* _Description of the task_: Output all the entries word for word. Omit the pictures.

--- START Record set ---

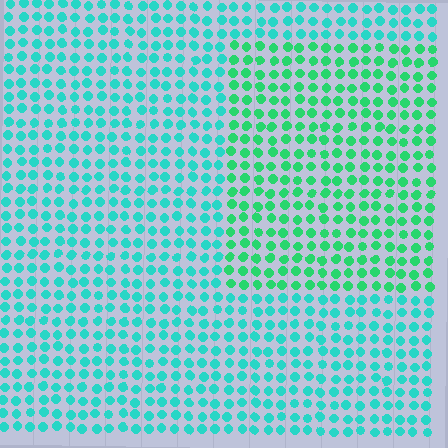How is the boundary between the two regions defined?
The boundary is defined purely by a slight shift in hue (about 31 degrees). Spacing, size, and orientation are identical on both sides.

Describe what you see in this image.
The image is filled with small cyan elements in a uniform arrangement. A rectangle-shaped region is visible where the elements are tinted to a slightly different hue, forming a subtle color boundary.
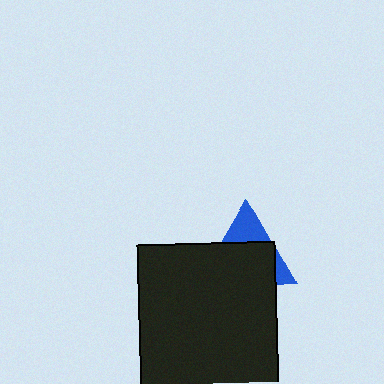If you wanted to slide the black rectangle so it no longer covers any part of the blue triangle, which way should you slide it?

--- END Record set ---

* _Answer for this exercise_:
How is the boundary between the two regions defined?
The boundary is defined purely by a slight shift in hue (about 31 degrees). Spacing, size, and orientation are identical on both sides.

Describe what you see in this image.
The image is filled with small cyan elements in a uniform arrangement. A rectangle-shaped region is visible where the elements are tinted to a slightly different hue, forming a subtle color boundary.
If you wanted to slide the black rectangle so it no longer covers any part of the blue triangle, which way should you slide it?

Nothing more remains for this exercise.